# SUPPLIED ENTRIES:
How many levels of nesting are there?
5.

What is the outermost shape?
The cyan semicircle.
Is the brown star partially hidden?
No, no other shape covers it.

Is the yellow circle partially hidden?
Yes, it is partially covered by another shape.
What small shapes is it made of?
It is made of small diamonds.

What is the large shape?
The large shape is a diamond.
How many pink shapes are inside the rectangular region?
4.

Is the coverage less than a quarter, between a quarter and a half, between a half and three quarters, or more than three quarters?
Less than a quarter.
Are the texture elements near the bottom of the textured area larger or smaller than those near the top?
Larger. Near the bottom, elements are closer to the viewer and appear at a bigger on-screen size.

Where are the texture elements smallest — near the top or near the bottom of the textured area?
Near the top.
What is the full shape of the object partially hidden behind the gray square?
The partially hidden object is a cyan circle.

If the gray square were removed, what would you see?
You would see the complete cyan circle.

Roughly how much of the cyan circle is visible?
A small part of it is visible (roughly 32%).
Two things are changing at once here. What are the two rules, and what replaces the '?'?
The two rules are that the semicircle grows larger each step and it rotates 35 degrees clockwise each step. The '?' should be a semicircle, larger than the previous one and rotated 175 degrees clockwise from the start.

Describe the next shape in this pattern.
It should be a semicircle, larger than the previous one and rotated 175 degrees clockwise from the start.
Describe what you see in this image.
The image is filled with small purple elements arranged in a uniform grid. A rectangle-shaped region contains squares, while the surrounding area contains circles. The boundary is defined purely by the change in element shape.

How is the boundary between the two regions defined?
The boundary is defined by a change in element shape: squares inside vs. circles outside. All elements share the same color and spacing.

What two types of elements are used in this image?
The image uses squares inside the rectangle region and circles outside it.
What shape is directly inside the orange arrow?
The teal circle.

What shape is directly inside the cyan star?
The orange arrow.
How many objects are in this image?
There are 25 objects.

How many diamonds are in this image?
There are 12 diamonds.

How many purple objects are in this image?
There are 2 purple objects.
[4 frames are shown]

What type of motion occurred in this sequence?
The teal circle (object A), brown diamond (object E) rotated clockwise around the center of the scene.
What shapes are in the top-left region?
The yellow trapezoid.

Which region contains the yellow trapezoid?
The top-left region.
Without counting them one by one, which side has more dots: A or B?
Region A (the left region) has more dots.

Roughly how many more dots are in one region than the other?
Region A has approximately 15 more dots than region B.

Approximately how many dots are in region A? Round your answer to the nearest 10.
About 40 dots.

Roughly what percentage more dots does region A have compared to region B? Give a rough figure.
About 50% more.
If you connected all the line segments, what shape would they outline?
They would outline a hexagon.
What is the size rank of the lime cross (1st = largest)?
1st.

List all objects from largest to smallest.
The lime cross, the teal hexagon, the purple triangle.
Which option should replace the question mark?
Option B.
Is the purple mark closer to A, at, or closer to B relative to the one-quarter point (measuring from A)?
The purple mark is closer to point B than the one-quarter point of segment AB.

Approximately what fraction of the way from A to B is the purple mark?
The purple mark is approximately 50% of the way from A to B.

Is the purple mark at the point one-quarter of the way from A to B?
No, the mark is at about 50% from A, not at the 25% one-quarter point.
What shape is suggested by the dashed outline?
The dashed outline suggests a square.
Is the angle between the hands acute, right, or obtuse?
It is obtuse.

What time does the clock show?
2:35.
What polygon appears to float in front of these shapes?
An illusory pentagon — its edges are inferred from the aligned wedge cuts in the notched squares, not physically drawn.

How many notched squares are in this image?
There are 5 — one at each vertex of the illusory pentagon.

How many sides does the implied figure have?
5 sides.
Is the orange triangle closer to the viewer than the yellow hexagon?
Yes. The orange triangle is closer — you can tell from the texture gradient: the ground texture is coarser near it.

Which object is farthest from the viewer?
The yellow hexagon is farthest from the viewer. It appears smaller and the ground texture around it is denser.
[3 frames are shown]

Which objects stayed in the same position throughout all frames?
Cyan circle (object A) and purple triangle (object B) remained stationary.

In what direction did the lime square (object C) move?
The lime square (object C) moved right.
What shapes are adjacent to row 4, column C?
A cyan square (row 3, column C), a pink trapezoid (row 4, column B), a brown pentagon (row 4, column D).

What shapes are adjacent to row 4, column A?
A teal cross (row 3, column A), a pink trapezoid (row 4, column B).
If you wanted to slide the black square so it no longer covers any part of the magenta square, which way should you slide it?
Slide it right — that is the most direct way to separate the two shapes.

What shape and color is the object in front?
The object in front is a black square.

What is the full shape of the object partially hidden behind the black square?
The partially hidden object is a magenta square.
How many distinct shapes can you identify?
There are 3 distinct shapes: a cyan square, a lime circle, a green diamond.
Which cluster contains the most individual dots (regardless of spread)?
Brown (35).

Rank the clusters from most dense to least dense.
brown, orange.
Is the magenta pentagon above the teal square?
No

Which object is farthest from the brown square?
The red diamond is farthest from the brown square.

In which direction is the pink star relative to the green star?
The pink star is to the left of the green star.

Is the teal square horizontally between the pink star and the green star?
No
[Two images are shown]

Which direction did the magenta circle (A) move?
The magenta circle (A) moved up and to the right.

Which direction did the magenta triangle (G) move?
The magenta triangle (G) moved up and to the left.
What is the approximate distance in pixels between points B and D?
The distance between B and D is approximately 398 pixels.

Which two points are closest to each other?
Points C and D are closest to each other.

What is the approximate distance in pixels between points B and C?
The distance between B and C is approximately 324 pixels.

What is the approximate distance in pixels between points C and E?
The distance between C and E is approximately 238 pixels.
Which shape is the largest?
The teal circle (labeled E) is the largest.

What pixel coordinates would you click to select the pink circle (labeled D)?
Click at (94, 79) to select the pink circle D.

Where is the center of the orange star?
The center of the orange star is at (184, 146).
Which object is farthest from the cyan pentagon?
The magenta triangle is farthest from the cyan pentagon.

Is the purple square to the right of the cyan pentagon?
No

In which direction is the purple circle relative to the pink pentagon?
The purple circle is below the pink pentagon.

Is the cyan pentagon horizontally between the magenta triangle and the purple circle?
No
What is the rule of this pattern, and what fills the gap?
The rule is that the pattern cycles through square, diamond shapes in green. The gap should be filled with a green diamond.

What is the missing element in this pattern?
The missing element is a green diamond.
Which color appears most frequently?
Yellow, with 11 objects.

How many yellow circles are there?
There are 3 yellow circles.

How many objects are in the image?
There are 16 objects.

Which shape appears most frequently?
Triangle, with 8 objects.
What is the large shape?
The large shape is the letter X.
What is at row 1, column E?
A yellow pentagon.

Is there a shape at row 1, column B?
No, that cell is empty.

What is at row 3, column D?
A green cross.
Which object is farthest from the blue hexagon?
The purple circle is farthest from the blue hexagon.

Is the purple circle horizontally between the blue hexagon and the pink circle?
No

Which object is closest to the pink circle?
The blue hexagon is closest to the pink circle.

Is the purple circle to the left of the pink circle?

# WHAT NEEDS TO BE DONE:
Give all the entries again exactly; leave none out.

# EXERCISE SOLUTION:
How many levels of nesting are there?
5.

What is the outermost shape?
The cyan semicircle.
Is the brown star partially hidden?
No, no other shape covers it.

Is the yellow circle partially hidden?
Yes, it is partially covered by another shape.
What small shapes is it made of?
It is made of small diamonds.

What is the large shape?
The large shape is a diamond.
How many pink shapes are inside the rectangular region?
4.

Is the coverage less than a quarter, between a quarter and a half, between a half and three quarters, or more than three quarters?
Less than a quarter.
Are the texture elements near the bottom of the textured area larger or smaller than those near the top?
Larger. Near the bottom, elements are closer to the viewer and appear at a bigger on-screen size.

Where are the texture elements smallest — near the top or near the bottom of the textured area?
Near the top.
What is the full shape of the object partially hidden behind the gray square?
The partially hidden object is a cyan circle.

If the gray square were removed, what would you see?
You would see the complete cyan circle.

Roughly how much of the cyan circle is visible?
A small part of it is visible (roughly 32%).
Two things are changing at once here. What are the two rules, and what replaces the '?'?
The two rules are that the semicircle grows larger each step and it rotates 35 degrees clockwise each step. The '?' should be a semicircle, larger than the previous one and rotated 175 degrees clockwise from the start.

Describe the next shape in this pattern.
It should be a semicircle, larger than the previous one and rotated 175 degrees clockwise from the start.
Describe what you see in this image.
The image is filled with small purple elements arranged in a uniform grid. A rectangle-shaped region contains squares, while the surrounding area contains circles. The boundary is defined purely by the change in element shape.

How is the boundary between the two regions defined?
The boundary is defined by a change in element shape: squares inside vs. circles outside. All elements share the same color and spacing.

What two types of elements are used in this image?
The image uses squares inside the rectangle region and circles outside it.
What shape is directly inside the orange arrow?
The teal circle.

What shape is directly inside the cyan star?
The orange arrow.
How many objects are in this image?
There are 25 objects.

How many diamonds are in this image?
There are 12 diamonds.

How many purple objects are in this image?
There are 2 purple objects.
[4 frames are shown]

What type of motion occurred in this sequence?
The teal circle (object A), brown diamond (object E) rotated clockwise around the center of the scene.
What shapes are in the top-left region?
The yellow trapezoid.

Which region contains the yellow trapezoid?
The top-left region.
Without counting them one by one, which side has more dots: A or B?
Region A (the left region) has more dots.

Roughly how many more dots are in one region than the other?
Region A has approximately 15 more dots than region B.

Approximately how many dots are in region A? Round your answer to the nearest 10.
About 40 dots.

Roughly what percentage more dots does region A have compared to region B? Give a rough figure.
About 50% more.
If you connected all the line segments, what shape would they outline?
They would outline a hexagon.
What is the size rank of the lime cross (1st = largest)?
1st.

List all objects from largest to smallest.
The lime cross, the teal hexagon, the purple triangle.
Which option should replace the question mark?
Option B.
Is the purple mark closer to A, at, or closer to B relative to the one-quarter point (measuring from A)?
The purple mark is closer to point B than the one-quarter point of segment AB.

Approximately what fraction of the way from A to B is the purple mark?
The purple mark is approximately 50% of the way from A to B.

Is the purple mark at the point one-quarter of the way from A to B?
No, the mark is at about 50% from A, not at the 25% one-quarter point.
What shape is suggested by the dashed outline?
The dashed outline suggests a square.
Is the angle between the hands acute, right, or obtuse?
It is obtuse.

What time does the clock show?
2:35.
What polygon appears to float in front of these shapes?
An illusory pentagon — its edges are inferred from the aligned wedge cuts in the notched squares, not physically drawn.

How many notched squares are in this image?
There are 5 — one at each vertex of the illusory pentagon.

How many sides does the implied figure have?
5 sides.
Is the orange triangle closer to the viewer than the yellow hexagon?
Yes. The orange triangle is closer — you can tell from the texture gradient: the ground texture is coarser near it.

Which object is farthest from the viewer?
The yellow hexagon is farthest from the viewer. It appears smaller and the ground texture around it is denser.
[3 frames are shown]

Which objects stayed in the same position throughout all frames?
Cyan circle (object A) and purple triangle (object B) remained stationary.

In what direction did the lime square (object C) move?
The lime square (object C) moved right.
What shapes are adjacent to row 4, column C?
A cyan square (row 3, column C), a pink trapezoid (row 4, column B), a brown pentagon (row 4, column D).

What shapes are adjacent to row 4, column A?
A teal cross (row 3, column A), a pink trapezoid (row 4, column B).
If you wanted to slide the black square so it no longer covers any part of the magenta square, which way should you slide it?
Slide it right — that is the most direct way to separate the two shapes.

What shape and color is the object in front?
The object in front is a black square.

What is the full shape of the object partially hidden behind the black square?
The partially hidden object is a magenta square.
How many distinct shapes can you identify?
There are 3 distinct shapes: a cyan square, a lime circle, a green diamond.
Which cluster contains the most individual dots (regardless of spread)?
Brown (35).

Rank the clusters from most dense to least dense.
brown, orange.
Is the magenta pentagon above the teal square?
No

Which object is farthest from the brown square?
The red diamond is farthest from the brown square.

In which direction is the pink star relative to the green star?
The pink star is to the left of the green star.

Is the teal square horizontally between the pink star and the green star?
No
[Two images are shown]

Which direction did the magenta circle (A) move?
The magenta circle (A) moved up and to the right.

Which direction did the magenta triangle (G) move?
The magenta triangle (G) moved up and to the left.
What is the approximate distance in pixels between points B and D?
The distance between B and D is approximately 398 pixels.

Which two points are closest to each other?
Points C and D are closest to each other.

What is the approximate distance in pixels between points B and C?
The distance between B and C is approximately 324 pixels.

What is the approximate distance in pixels between points C and E?
The distance between C and E is approximately 238 pixels.
Which shape is the largest?
The teal circle (labeled E) is the largest.

What pixel coordinates would you click to select the pink circle (labeled D)?
Click at (94, 79) to select the pink circle D.

Where is the center of the orange star?
The center of the orange star is at (184, 146).
Which object is farthest from the cyan pentagon?
The magenta triangle is farthest from the cyan pentagon.

Is the purple square to the right of the cyan pentagon?
No

In which direction is the purple circle relative to the pink pentagon?
The purple circle is below the pink pentagon.

Is the cyan pentagon horizontally between the magenta triangle and the purple circle?
No
What is the rule of this pattern, and what fills the gap?
The rule is that the pattern cycles through square, diamond shapes in green. The gap should be filled with a green diamond.

What is the missing element in this pattern?
The missing element is a green diamond.
Which color appears most frequently?
Yellow, with 11 objects.

How many yellow circles are there?
There are 3 yellow circles.

How many objects are in the image?
There are 16 objects.

Which shape appears most frequently?
Triangle, with 8 objects.
What is the large shape?
The large shape is the letter X.
What is at row 1, column E?
A yellow pentagon.

Is there a shape at row 1, column B?
No, that cell is empty.

What is at row 3, column D?
A green cross.
Which object is farthest from the blue hexagon?
The purple circle is farthest from the blue hexagon.

Is the purple circle horizontally between the blue hexagon and the pink circle?
No

Which object is closest to the pink circle?
The blue hexagon is closest to the pink circle.

Is the purple circle to the left of the pink circle?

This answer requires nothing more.